WORK INSTRUCTION:
Copy nothing but the lines from the line with "How many cells are pink?" to the end of the records, retyped exactly. Pictures stay out.

AVAILABLE RECORDS:

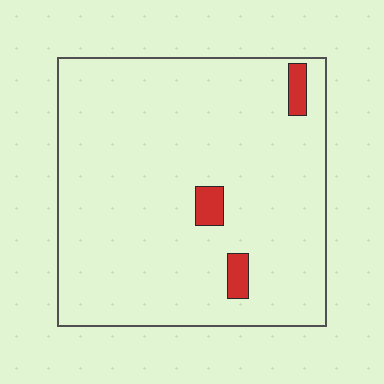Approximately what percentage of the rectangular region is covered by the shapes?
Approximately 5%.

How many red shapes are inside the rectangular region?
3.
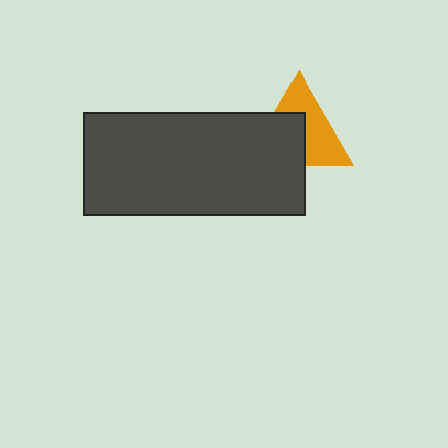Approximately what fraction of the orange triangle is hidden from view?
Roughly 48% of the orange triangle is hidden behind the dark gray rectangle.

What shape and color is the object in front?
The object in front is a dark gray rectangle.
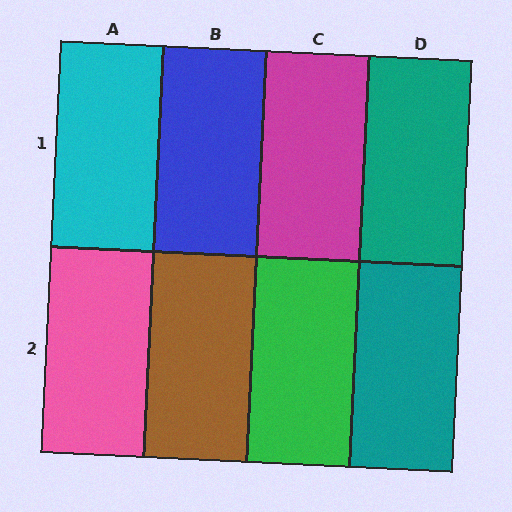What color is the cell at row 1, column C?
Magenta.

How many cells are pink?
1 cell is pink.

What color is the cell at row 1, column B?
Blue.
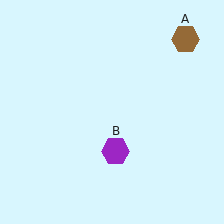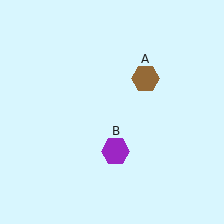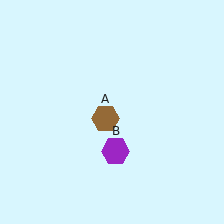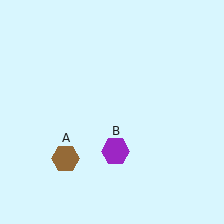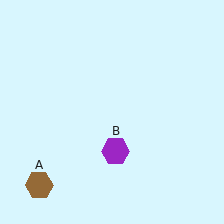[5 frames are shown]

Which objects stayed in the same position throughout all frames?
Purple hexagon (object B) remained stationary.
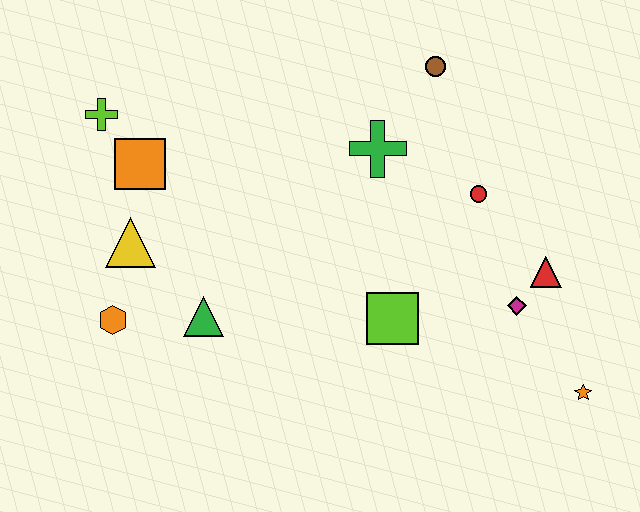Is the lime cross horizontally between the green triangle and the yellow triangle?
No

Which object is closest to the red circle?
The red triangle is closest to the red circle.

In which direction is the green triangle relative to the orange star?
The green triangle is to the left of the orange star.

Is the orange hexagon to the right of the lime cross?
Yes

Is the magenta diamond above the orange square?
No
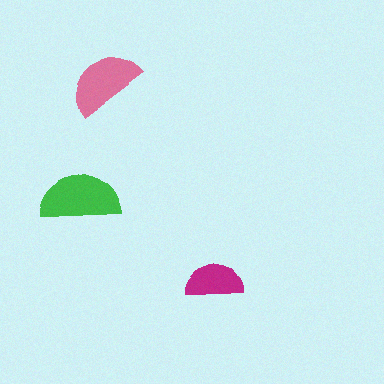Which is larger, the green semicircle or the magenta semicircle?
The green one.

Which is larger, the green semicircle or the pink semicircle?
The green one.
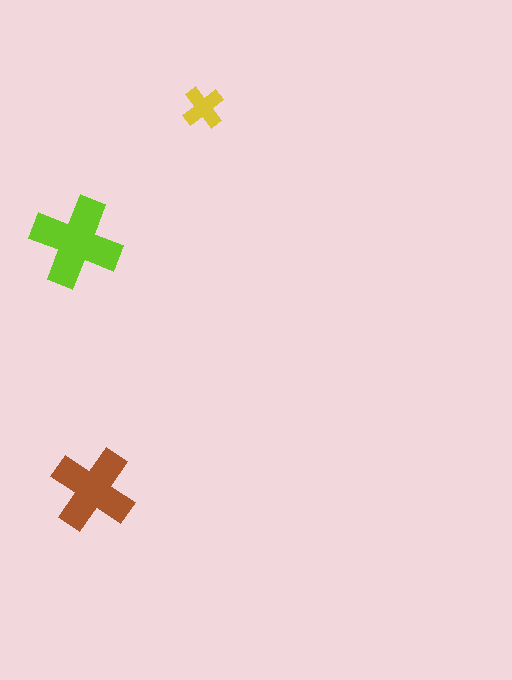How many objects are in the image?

RESPONSE BELOW:
How many cells are pink?
1 cell is pink.

What color is the cell at row 1, column B?
Blue.
[5 frames are shown]

Which objects stayed in the same position throughout all frames?
Purple hexagon (object B) remained stationary.
Is the lime cross horizontally between the green triangle and the yellow triangle?
No

Which object is closest to the red circle?
The red triangle is closest to the red circle.

In which direction is the green triangle relative to the orange star?
The green triangle is to the left of the orange star.

Is the orange hexagon to the right of the lime cross?
Yes

Is the magenta diamond above the orange square?
No
Which is larger, the green semicircle or the magenta semicircle?
The green one.

Which is larger, the green semicircle or the pink semicircle?
The green one.
How many objects are in the image?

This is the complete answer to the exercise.